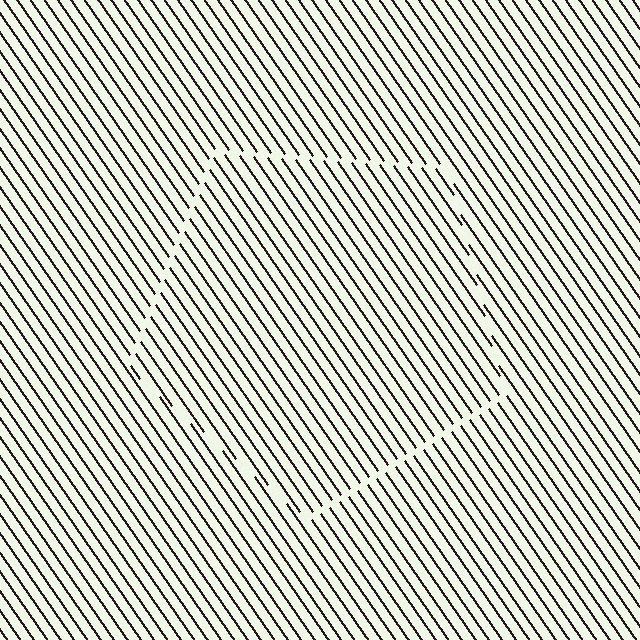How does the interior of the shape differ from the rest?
The interior of the shape contains the same grating, shifted by half a period — the contour is defined by the phase discontinuity where line-ends from the inner and outer gratings abut.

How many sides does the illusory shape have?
5 sides — the line-ends trace a pentagon.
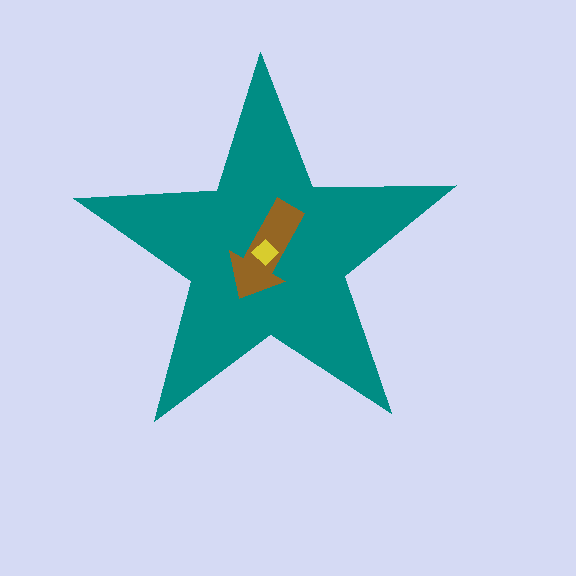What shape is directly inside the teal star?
The brown arrow.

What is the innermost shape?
The yellow diamond.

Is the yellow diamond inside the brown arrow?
Yes.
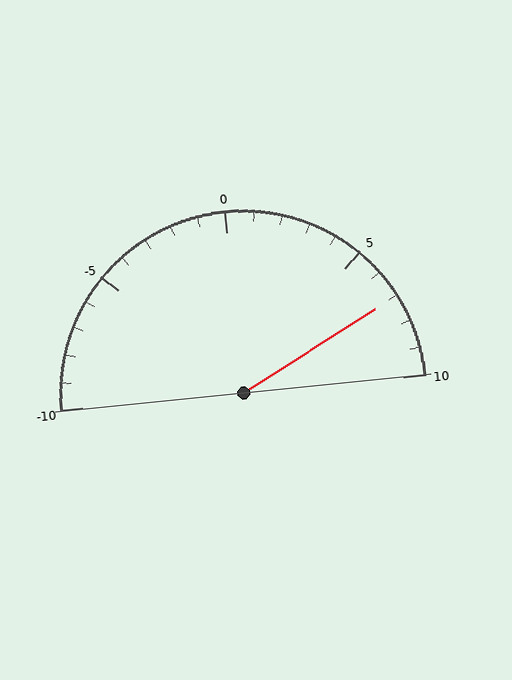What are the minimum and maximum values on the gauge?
The gauge ranges from -10 to 10.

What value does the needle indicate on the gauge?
The needle indicates approximately 7.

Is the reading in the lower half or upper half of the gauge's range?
The reading is in the upper half of the range (-10 to 10).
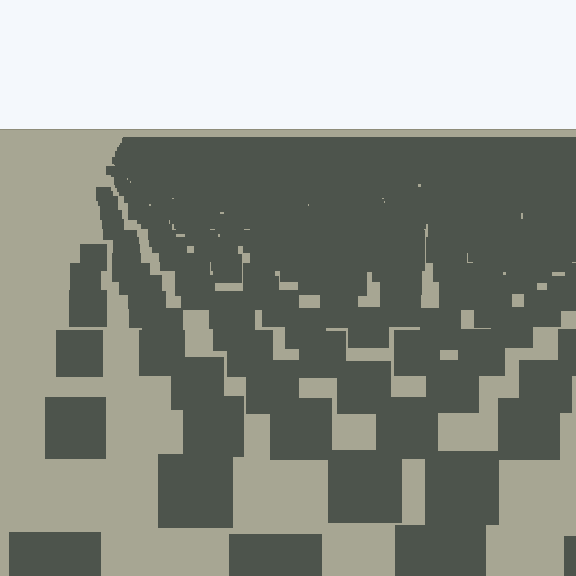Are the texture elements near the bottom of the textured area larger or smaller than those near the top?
Larger. Near the bottom, elements are closer to the viewer and appear at a bigger on-screen size.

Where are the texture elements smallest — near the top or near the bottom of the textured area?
Near the top.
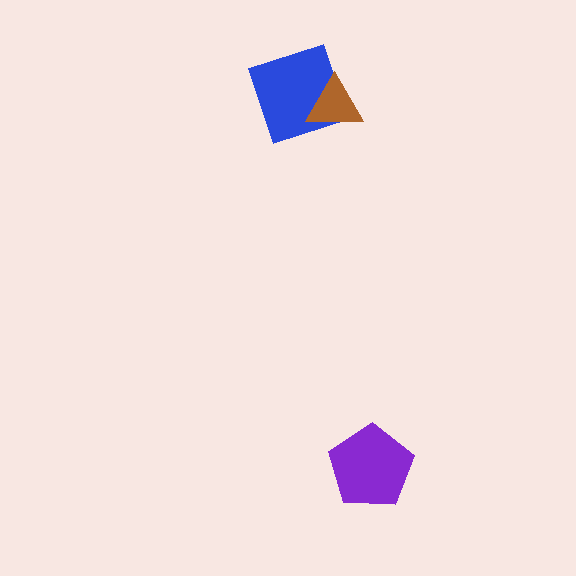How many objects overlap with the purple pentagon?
0 objects overlap with the purple pentagon.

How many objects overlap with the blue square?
1 object overlaps with the blue square.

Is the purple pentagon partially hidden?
No, no other shape covers it.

> _Written task_:
Quote, without alteration, the lines running from the line containing "Are the texture elements near" to the last line of the entries, and include no pictures.

> _Correct answer_:
Are the texture elements near the bottom of the textured area larger or smaller than those near the top?
Larger. Near the bottom, elements are closer to the viewer and appear at a bigger on-screen size.

Where are the texture elements smallest — near the top or near the bottom of the textured area?
Near the top.
How many objects overlap with the purple pentagon?
0 objects overlap with the purple pentagon.

How many objects overlap with the blue square?
1 object overlaps with the blue square.

Is the purple pentagon partially hidden?
No, no other shape covers it.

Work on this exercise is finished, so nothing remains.